■ GOAL OF THE EXERCISE
Transcribe the entries below exactly; leave every image out.

** start of DATA SHOWN **

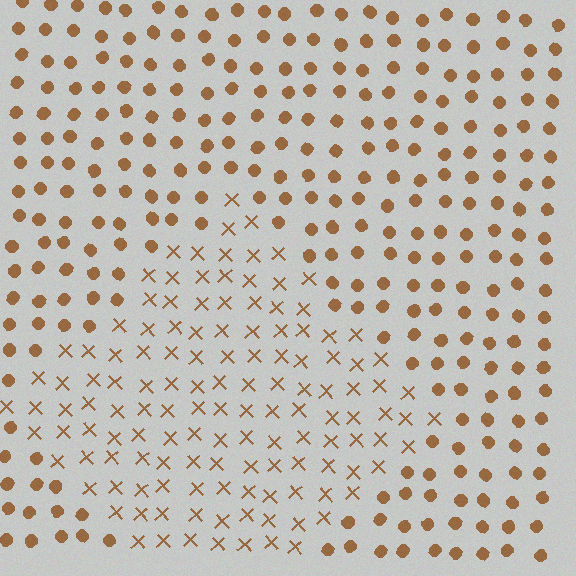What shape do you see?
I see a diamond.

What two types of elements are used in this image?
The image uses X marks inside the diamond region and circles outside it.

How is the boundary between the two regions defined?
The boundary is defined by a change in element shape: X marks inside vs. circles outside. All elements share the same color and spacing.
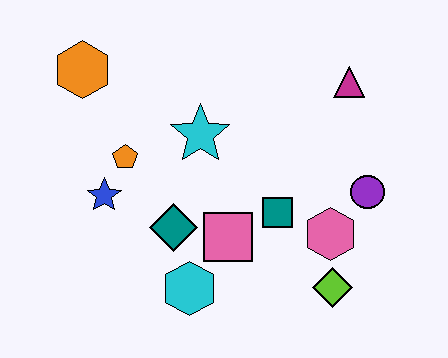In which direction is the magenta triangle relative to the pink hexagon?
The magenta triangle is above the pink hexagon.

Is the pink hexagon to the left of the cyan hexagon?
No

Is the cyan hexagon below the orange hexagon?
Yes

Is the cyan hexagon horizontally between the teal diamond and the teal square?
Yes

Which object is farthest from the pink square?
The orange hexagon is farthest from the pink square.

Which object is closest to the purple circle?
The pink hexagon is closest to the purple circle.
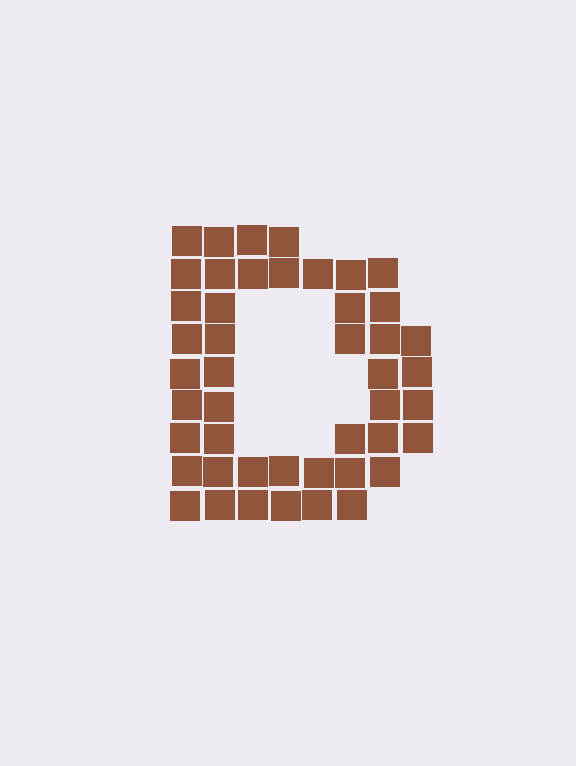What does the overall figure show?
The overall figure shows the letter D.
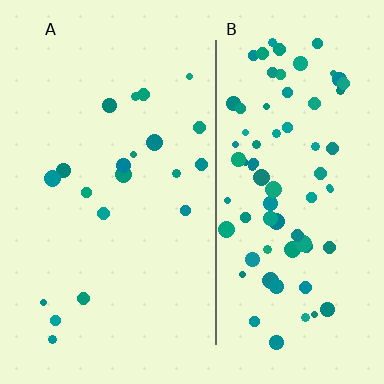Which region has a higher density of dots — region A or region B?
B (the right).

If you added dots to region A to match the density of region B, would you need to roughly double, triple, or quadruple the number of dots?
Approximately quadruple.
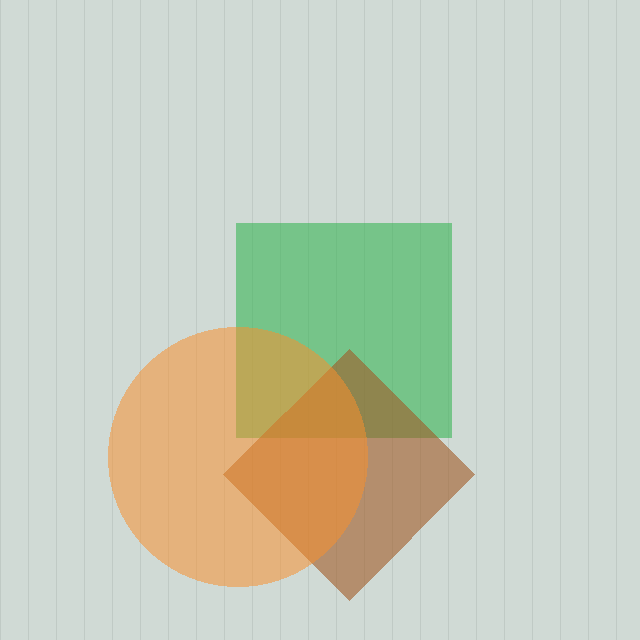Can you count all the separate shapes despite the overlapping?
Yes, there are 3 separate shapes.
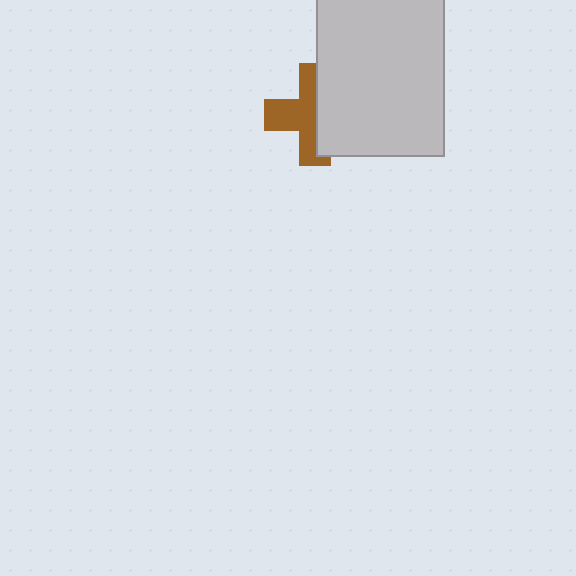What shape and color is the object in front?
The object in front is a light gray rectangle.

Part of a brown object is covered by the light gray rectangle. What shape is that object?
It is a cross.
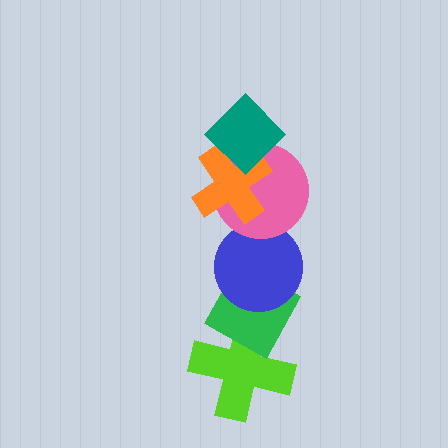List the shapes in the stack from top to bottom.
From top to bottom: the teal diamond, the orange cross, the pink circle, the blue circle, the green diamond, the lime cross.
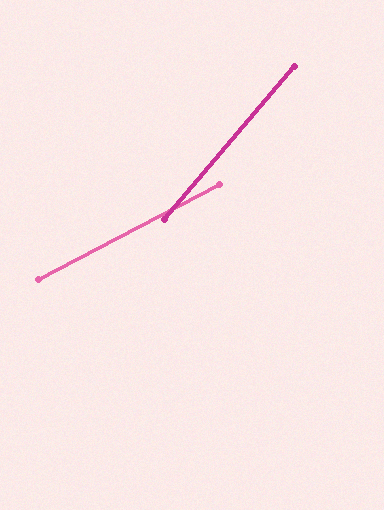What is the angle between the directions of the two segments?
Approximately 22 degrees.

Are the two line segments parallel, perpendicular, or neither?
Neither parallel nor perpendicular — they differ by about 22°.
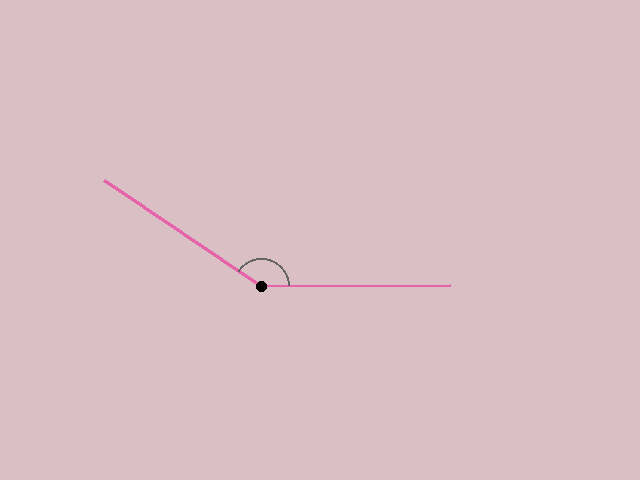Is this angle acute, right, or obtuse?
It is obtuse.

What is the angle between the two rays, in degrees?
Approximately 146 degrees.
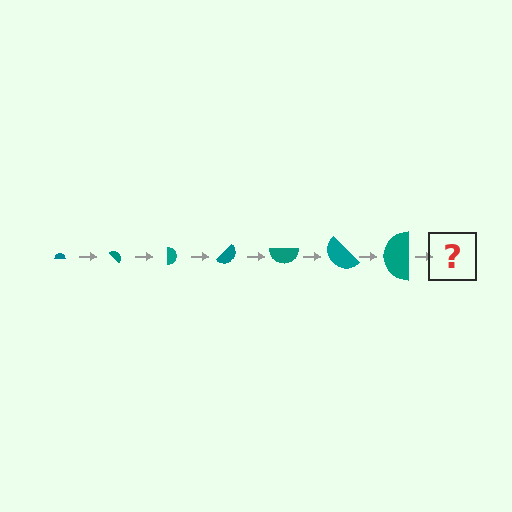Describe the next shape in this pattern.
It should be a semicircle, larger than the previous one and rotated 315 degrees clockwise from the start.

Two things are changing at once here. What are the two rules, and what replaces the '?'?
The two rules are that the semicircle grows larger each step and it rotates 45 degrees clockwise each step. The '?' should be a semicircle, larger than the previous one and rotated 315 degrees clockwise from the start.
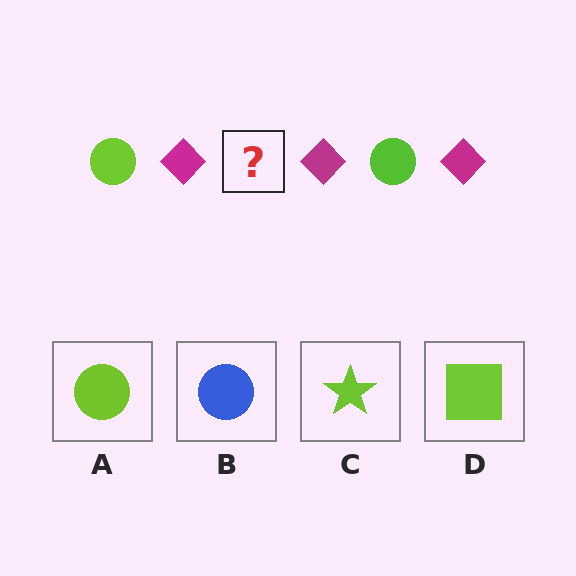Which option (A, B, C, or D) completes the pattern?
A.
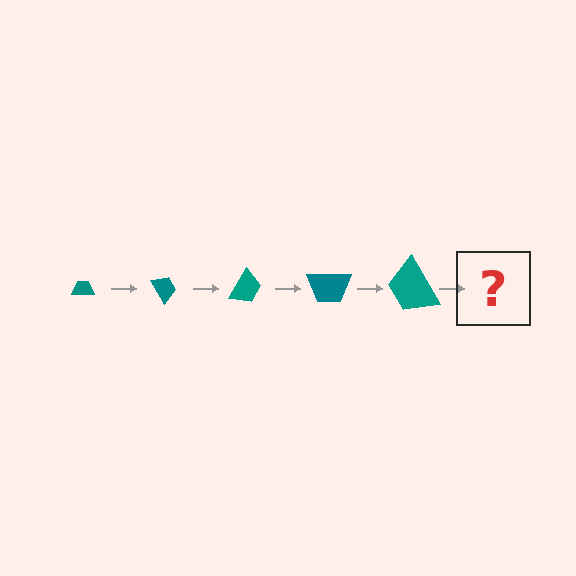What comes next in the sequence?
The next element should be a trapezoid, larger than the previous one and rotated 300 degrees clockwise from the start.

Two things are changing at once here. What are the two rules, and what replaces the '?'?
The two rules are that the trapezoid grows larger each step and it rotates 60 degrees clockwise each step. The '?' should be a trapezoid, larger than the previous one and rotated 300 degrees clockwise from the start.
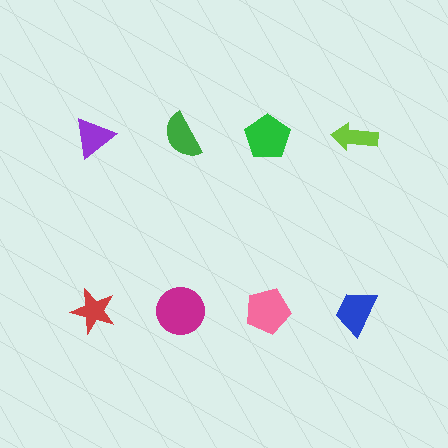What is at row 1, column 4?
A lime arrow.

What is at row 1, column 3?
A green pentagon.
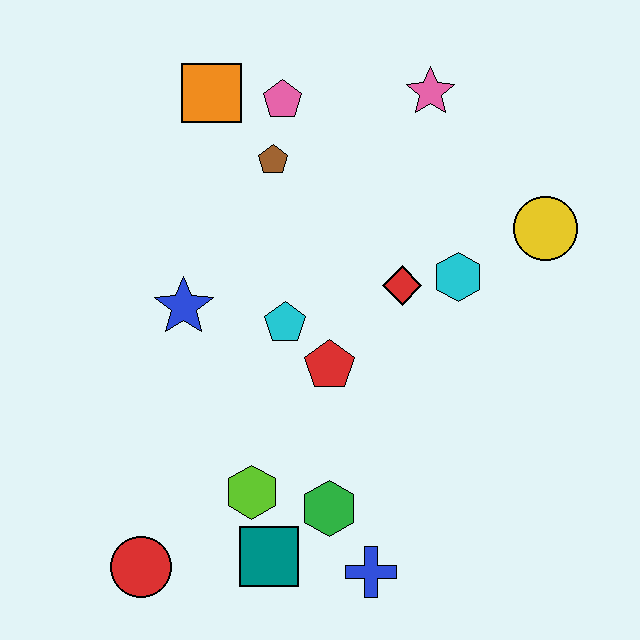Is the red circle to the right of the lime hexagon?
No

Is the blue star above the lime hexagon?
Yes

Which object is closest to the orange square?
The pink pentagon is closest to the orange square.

** end of DATA SHOWN **

■ WORKED ANSWER
What shape do you see?
I see a diamond.

What two types of elements are used in this image?
The image uses X marks inside the diamond region and circles outside it.

How is the boundary between the two regions defined?
The boundary is defined by a change in element shape: X marks inside vs. circles outside. All elements share the same color and spacing.
In which direction is the magenta triangle relative to the pink hexagon?
The magenta triangle is above the pink hexagon.

Is the pink hexagon to the left of the cyan hexagon?
No

Is the cyan hexagon below the orange hexagon?
Yes

Is the cyan hexagon horizontally between the teal diamond and the teal square?
Yes

Which object is farthest from the pink square?
The orange hexagon is farthest from the pink square.

Which object is closest to the purple circle?
The pink hexagon is closest to the purple circle.
What does the overall figure show?
The overall figure shows the letter D.
Which region has a higher density of dots — region A or region B?
B (the right).

If you added dots to region A to match the density of region B, would you need to roughly double, triple, or quadruple the number of dots?
Approximately quadruple.
Can you count all the separate shapes despite the overlapping?
Yes, there are 3 separate shapes.
What shape and color is the object in front?
The object in front is a light gray rectangle.

Part of a brown object is covered by the light gray rectangle. What shape is that object?
It is a cross.
List the shapes in the stack from top to bottom.
From top to bottom: the teal diamond, the orange cross, the pink circle, the blue circle, the green diamond, the lime cross.
What is the angle between the directions of the two segments?
Approximately 22 degrees.

Are the two line segments parallel, perpendicular, or neither?
Neither parallel nor perpendicular — they differ by about 22°.
Is this angle acute, right, or obtuse?
It is obtuse.

What is the angle between the two rays, in degrees?
Approximately 146 degrees.
Describe the next shape in this pattern.
It should be a semicircle, larger than the previous one and rotated 315 degrees clockwise from the start.

Two things are changing at once here. What are the two rules, and what replaces the '?'?
The two rules are that the semicircle grows larger each step and it rotates 45 degrees clockwise each step. The '?' should be a semicircle, larger than the previous one and rotated 315 degrees clockwise from the start.
Which option (A, B, C, or D) completes the pattern?
A.
What comes next in the sequence?
The next element should be a trapezoid, larger than the previous one and rotated 300 degrees clockwise from the start.

Two things are changing at once here. What are the two rules, and what replaces the '?'?
The two rules are that the trapezoid grows larger each step and it rotates 60 degrees clockwise each step. The '?' should be a trapezoid, larger than the previous one and rotated 300 degrees clockwise from the start.
What is at row 1, column 4?
A lime arrow.

What is at row 1, column 3?
A green pentagon.
Is the red circle to the right of the lime hexagon?
No

Is the blue star above the lime hexagon?
Yes

Which object is closest to the orange square?
The pink pentagon is closest to the orange square.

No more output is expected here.